- Directions for this task: Set down, exactly as they appear, the lines from the line holding "Are the texture elements near" through the line holding "What value on", inclusive; output nothing outside that range.

- Data to use:
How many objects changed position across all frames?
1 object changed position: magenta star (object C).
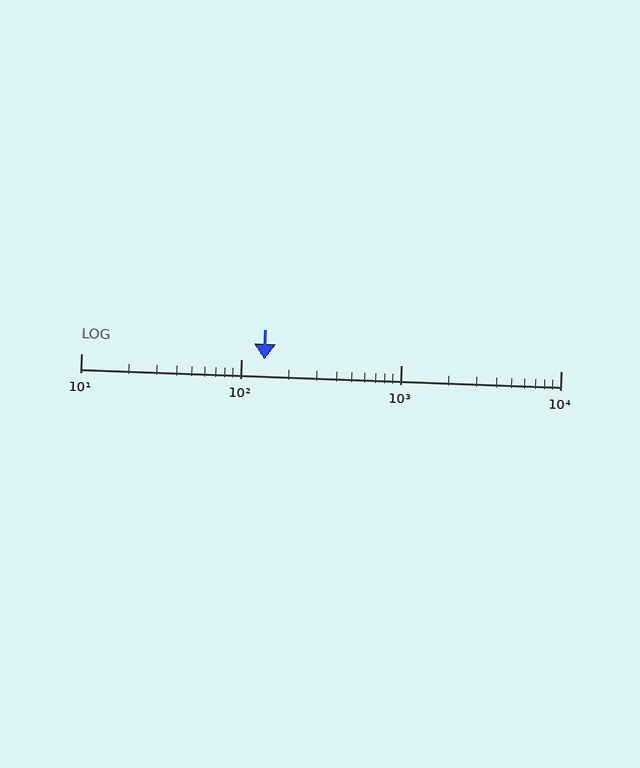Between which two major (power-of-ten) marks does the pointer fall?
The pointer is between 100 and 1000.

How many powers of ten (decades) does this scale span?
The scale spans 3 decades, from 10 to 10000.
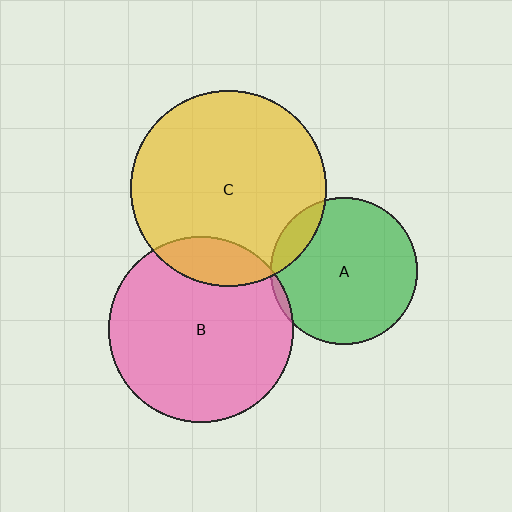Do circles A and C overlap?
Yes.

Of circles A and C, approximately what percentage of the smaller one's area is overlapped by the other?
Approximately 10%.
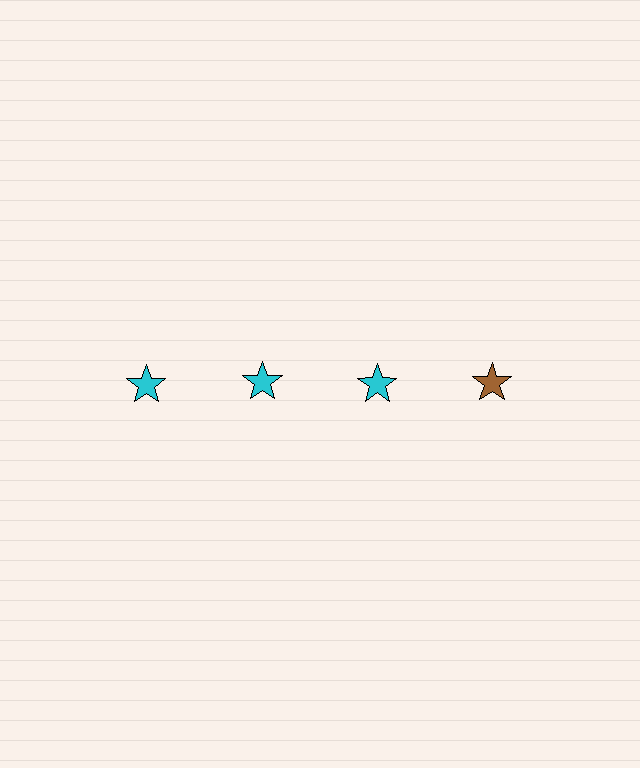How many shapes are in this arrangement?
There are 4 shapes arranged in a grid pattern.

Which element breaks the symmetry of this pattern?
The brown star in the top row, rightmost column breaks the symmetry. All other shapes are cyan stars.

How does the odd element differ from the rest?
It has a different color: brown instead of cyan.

==

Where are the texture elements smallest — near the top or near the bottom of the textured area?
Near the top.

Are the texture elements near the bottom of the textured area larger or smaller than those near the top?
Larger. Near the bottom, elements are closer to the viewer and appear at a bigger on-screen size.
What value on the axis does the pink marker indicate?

- Full output:
Are the texture elements near the bottom of the textured area larger or smaller than those near the top?
Larger. Near the bottom, elements are closer to the viewer and appear at a bigger on-screen size.
What value on the axis does the pink marker indicate?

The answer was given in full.